THE INPUT.
────────────────
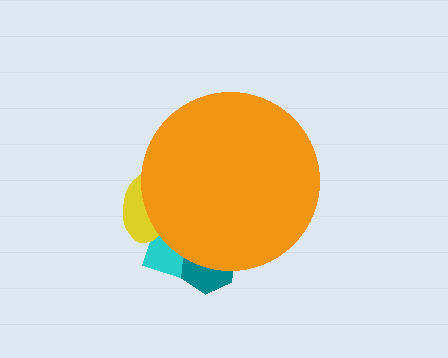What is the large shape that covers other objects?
An orange circle.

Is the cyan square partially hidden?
Yes, the cyan square is partially hidden behind the orange circle.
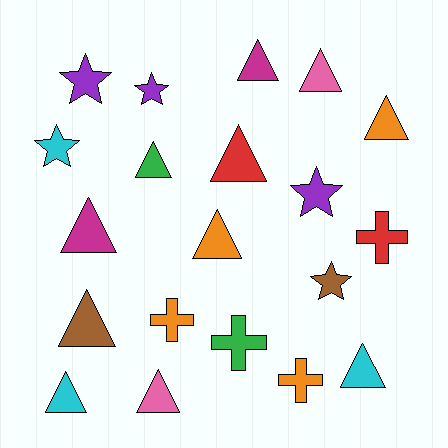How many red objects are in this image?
There are 2 red objects.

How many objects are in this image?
There are 20 objects.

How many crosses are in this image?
There are 4 crosses.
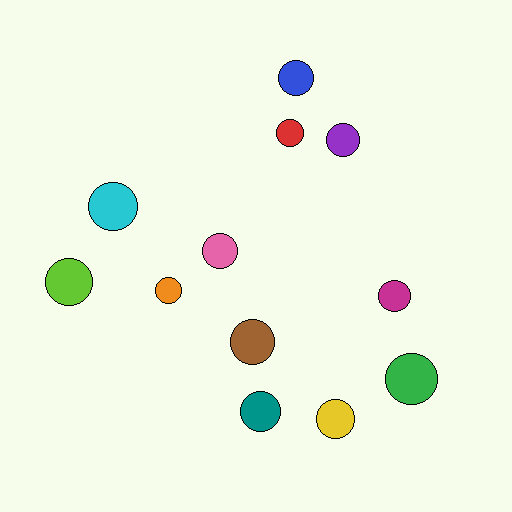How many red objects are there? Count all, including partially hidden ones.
There is 1 red object.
────────────────
STATED GOAL.
Print the complete listing exactly, apart from any pictures.

TASK RESULT.
What is the large shape that covers other objects?
An orange circle.

Is the cyan square partially hidden?
Yes, the cyan square is partially hidden behind the orange circle.
How many red objects are in this image?
There are 2 red objects.

How many objects are in this image?
There are 20 objects.

How many crosses are in this image?
There are 4 crosses.
How many red objects are there? Count all, including partially hidden ones.
There is 1 red object.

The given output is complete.